• [Exercise goal]: Only one span of the listing below is wanted: the lines from the one with "How does the" through the one with "The parallel lines", reproduced exactly, both ends kept.

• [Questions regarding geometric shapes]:
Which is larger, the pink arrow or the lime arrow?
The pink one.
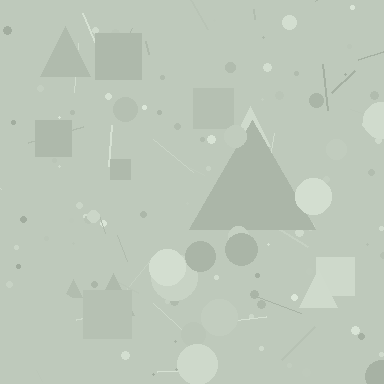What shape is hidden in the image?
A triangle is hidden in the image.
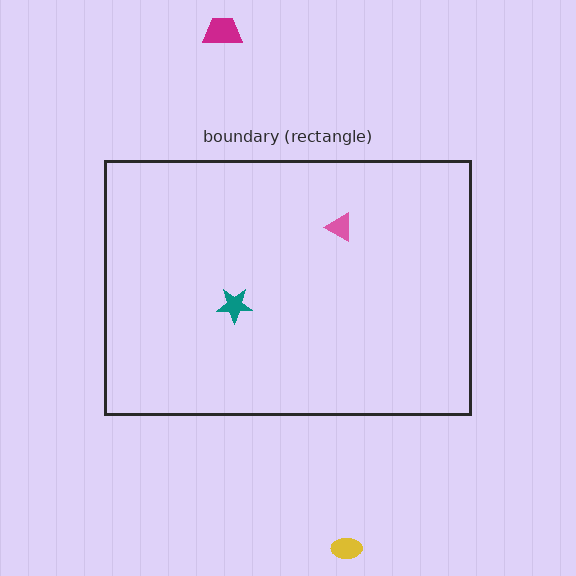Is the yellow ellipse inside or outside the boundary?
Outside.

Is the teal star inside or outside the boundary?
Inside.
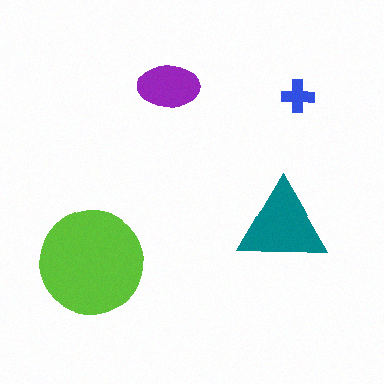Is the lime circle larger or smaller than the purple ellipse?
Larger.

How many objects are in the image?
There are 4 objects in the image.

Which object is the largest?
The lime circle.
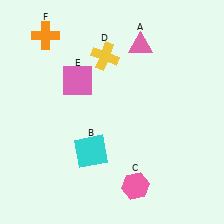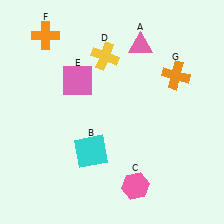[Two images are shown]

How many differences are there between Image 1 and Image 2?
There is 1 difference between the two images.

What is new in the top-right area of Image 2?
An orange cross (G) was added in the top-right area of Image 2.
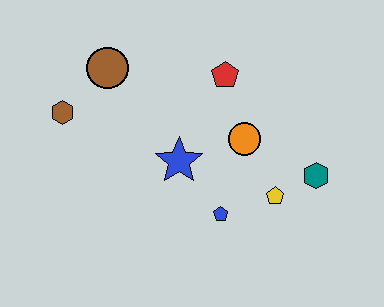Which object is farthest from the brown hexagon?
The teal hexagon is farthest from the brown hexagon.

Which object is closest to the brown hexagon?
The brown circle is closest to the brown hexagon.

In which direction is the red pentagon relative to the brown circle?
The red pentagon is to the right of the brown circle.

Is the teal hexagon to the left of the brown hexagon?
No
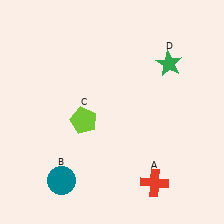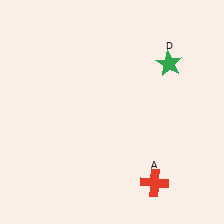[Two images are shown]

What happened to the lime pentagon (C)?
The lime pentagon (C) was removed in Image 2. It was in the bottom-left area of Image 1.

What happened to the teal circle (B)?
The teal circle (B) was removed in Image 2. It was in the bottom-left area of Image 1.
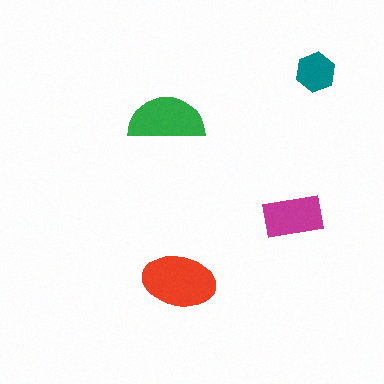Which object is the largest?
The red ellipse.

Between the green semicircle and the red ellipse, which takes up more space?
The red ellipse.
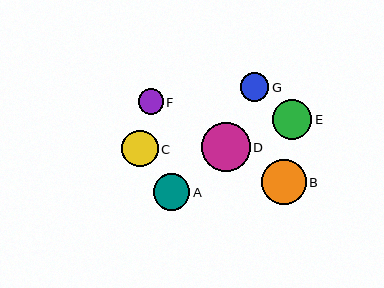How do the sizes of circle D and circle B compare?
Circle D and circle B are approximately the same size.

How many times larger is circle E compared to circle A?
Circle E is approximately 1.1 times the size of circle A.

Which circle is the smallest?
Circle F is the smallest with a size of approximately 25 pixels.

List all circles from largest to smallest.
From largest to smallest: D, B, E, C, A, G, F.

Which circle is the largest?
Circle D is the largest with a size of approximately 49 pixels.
* * *
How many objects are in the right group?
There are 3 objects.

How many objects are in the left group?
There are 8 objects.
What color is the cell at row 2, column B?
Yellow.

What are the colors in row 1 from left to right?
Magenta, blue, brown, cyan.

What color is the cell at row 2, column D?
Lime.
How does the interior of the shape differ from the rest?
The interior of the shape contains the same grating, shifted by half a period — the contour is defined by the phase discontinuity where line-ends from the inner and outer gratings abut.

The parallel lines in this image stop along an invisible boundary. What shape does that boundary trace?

• [Complete response]:
How does the interior of the shape differ from the rest?
The interior of the shape contains the same grating, shifted by half a period — the contour is defined by the phase discontinuity where line-ends from the inner and outer gratings abut.

The parallel lines in this image stop along an invisible boundary. What shape does that boundary trace?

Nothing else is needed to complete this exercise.